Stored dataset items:
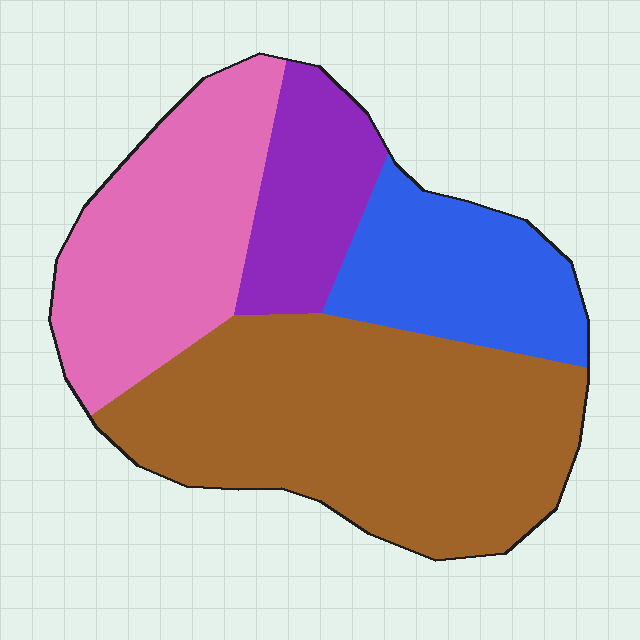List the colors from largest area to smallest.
From largest to smallest: brown, pink, blue, purple.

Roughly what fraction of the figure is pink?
Pink takes up about one quarter (1/4) of the figure.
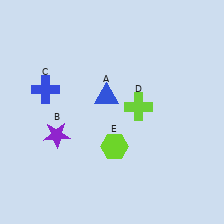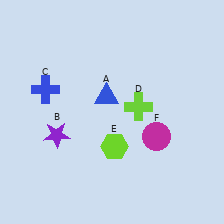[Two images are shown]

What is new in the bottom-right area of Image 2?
A magenta circle (F) was added in the bottom-right area of Image 2.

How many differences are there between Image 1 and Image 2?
There is 1 difference between the two images.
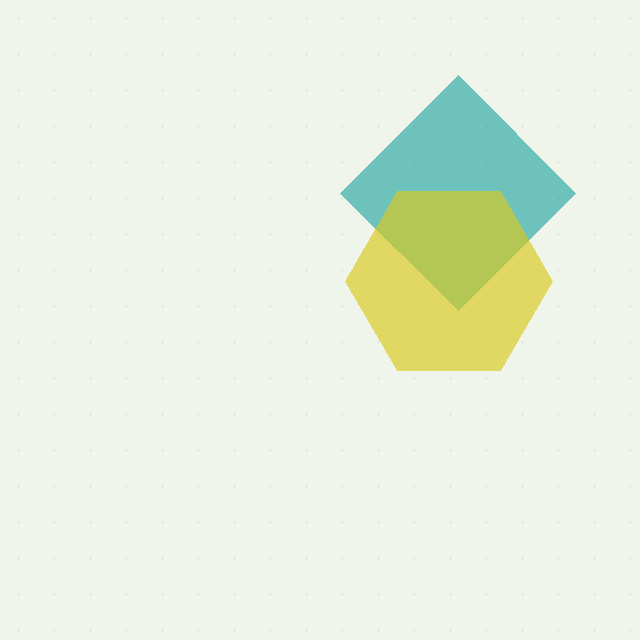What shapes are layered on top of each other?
The layered shapes are: a teal diamond, a yellow hexagon.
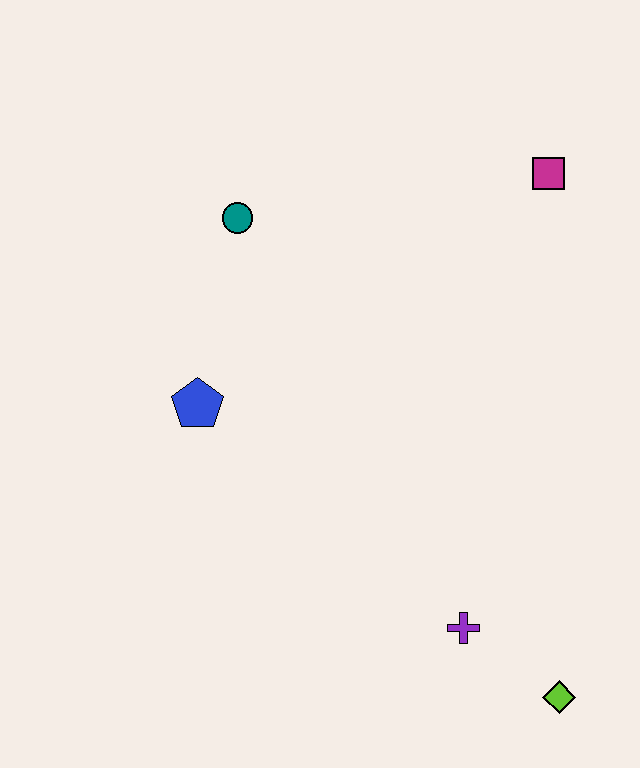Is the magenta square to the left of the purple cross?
No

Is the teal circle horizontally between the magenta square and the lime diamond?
No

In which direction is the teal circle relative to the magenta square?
The teal circle is to the left of the magenta square.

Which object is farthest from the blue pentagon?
The lime diamond is farthest from the blue pentagon.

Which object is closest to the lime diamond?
The purple cross is closest to the lime diamond.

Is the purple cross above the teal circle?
No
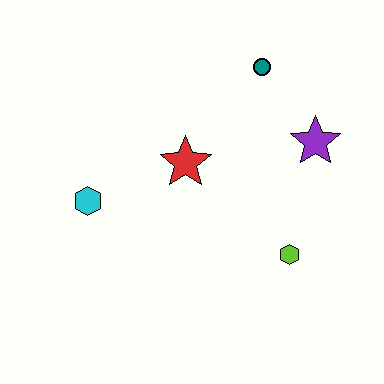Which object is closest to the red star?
The cyan hexagon is closest to the red star.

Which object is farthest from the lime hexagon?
The cyan hexagon is farthest from the lime hexagon.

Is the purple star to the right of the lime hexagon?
Yes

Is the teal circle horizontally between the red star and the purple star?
Yes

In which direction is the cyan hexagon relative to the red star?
The cyan hexagon is to the left of the red star.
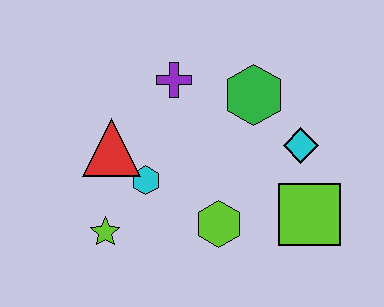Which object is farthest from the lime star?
The cyan diamond is farthest from the lime star.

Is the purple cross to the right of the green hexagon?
No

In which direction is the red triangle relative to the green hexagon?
The red triangle is to the left of the green hexagon.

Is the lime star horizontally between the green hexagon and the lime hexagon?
No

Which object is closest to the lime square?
The cyan diamond is closest to the lime square.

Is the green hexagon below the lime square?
No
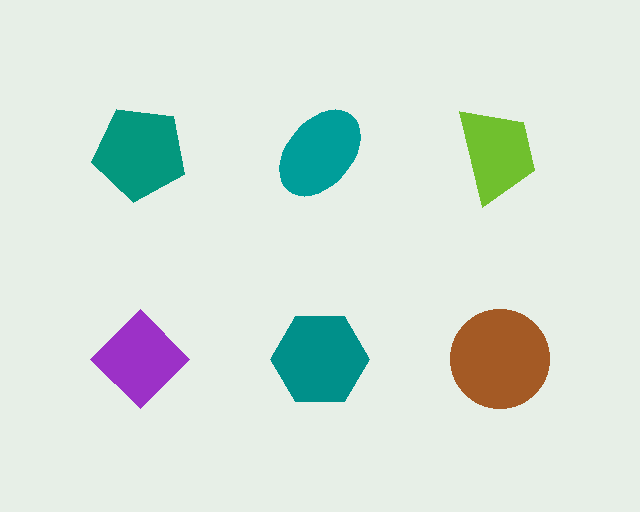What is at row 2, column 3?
A brown circle.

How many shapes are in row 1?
3 shapes.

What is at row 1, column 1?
A teal pentagon.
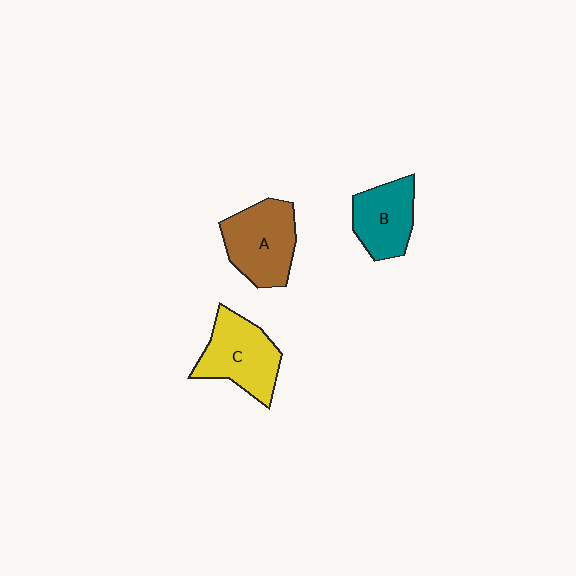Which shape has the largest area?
Shape A (brown).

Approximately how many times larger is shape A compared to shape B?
Approximately 1.2 times.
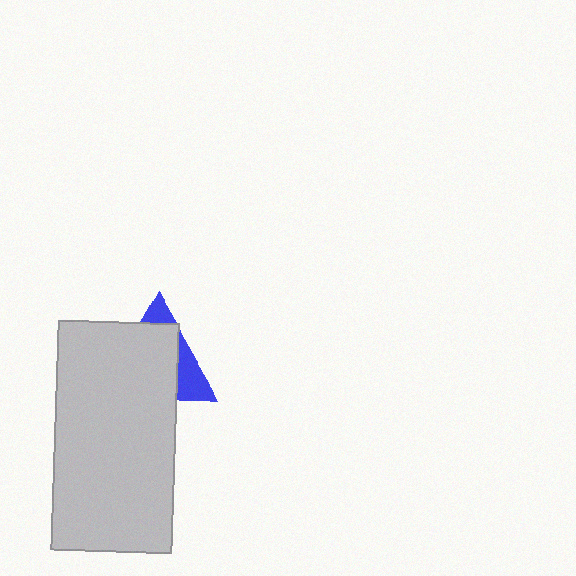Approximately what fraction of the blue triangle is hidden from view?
Roughly 70% of the blue triangle is hidden behind the light gray rectangle.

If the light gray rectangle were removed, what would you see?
You would see the complete blue triangle.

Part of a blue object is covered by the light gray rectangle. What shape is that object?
It is a triangle.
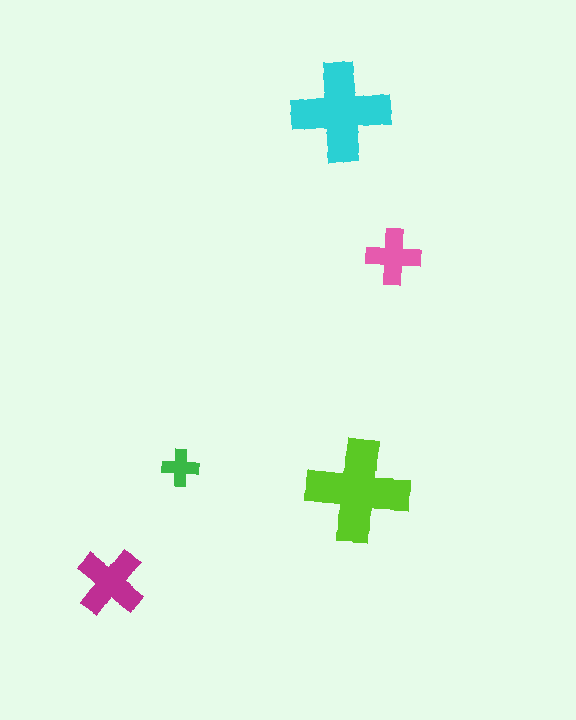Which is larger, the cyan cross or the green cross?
The cyan one.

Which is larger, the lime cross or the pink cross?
The lime one.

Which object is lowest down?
The magenta cross is bottommost.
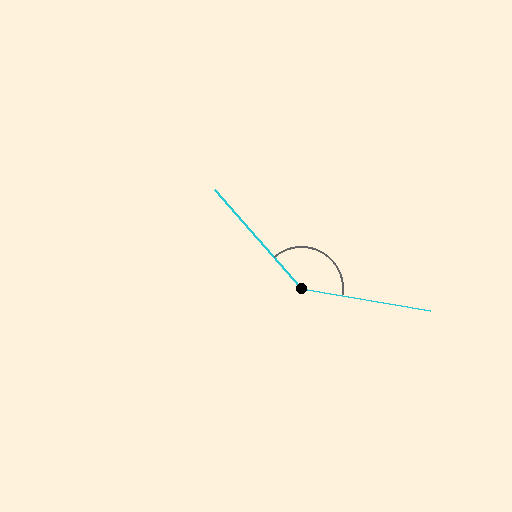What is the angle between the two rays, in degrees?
Approximately 141 degrees.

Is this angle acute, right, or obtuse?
It is obtuse.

__DIRECTIVE__. Reproduce the material above in full, exactly, with no images.

__THE ANSWER__.
List the colors from largest area to smallest.
From largest to smallest: brown, pink, blue, purple.

Roughly what fraction of the figure is pink?
Pink takes up about one quarter (1/4) of the figure.
[Two images are shown]

What is new in the bottom-right area of Image 2?
A magenta circle (F) was added in the bottom-right area of Image 2.

How many differences are there between Image 1 and Image 2?
There is 1 difference between the two images.
What shapes are layered on top of each other?
The layered shapes are: a teal diamond, a yellow hexagon.
Is the magenta square to the left of the purple cross?
No

Is the teal circle horizontally between the magenta square and the lime diamond?
No

In which direction is the teal circle relative to the magenta square?
The teal circle is to the left of the magenta square.

Which object is farthest from the blue pentagon?
The lime diamond is farthest from the blue pentagon.

Which object is closest to the lime diamond?
The purple cross is closest to the lime diamond.

Is the purple cross above the teal circle?
No
Which object is closest to the red star?
The cyan hexagon is closest to the red star.

Which object is farthest from the lime hexagon?
The cyan hexagon is farthest from the lime hexagon.

Is the purple star to the right of the lime hexagon?
Yes

Is the teal circle horizontally between the red star and the purple star?
Yes

In which direction is the cyan hexagon relative to the red star?
The cyan hexagon is to the left of the red star.
Which object is farthest from the lime star?
The cyan diamond is farthest from the lime star.

Is the purple cross to the right of the green hexagon?
No

In which direction is the red triangle relative to the green hexagon?
The red triangle is to the left of the green hexagon.

Is the lime star horizontally between the green hexagon and the lime hexagon?
No

Which object is closest to the lime square?
The cyan diamond is closest to the lime square.

Is the green hexagon below the lime square?
No
What is at row 2, column 3?
A brown circle.

How many shapes are in row 1?
3 shapes.

What is at row 1, column 1?
A teal pentagon.
Which shape has the largest area?
Shape A (brown).

Approximately how many times larger is shape A compared to shape B?
Approximately 1.2 times.
Approximately what fraction of the blue triangle is hidden from view?
Roughly 70% of the blue triangle is hidden behind the light gray rectangle.

If the light gray rectangle were removed, what would you see?
You would see the complete blue triangle.

Part of a blue object is covered by the light gray rectangle. What shape is that object?
It is a triangle.
Which is larger, the cyan cross or the green cross?
The cyan one.

Which is larger, the lime cross or the pink cross?
The lime one.

Which object is lowest down?
The magenta cross is bottommost.
What is the angle between the two rays, in degrees?
Approximately 141 degrees.

Is this angle acute, right, or obtuse?
It is obtuse.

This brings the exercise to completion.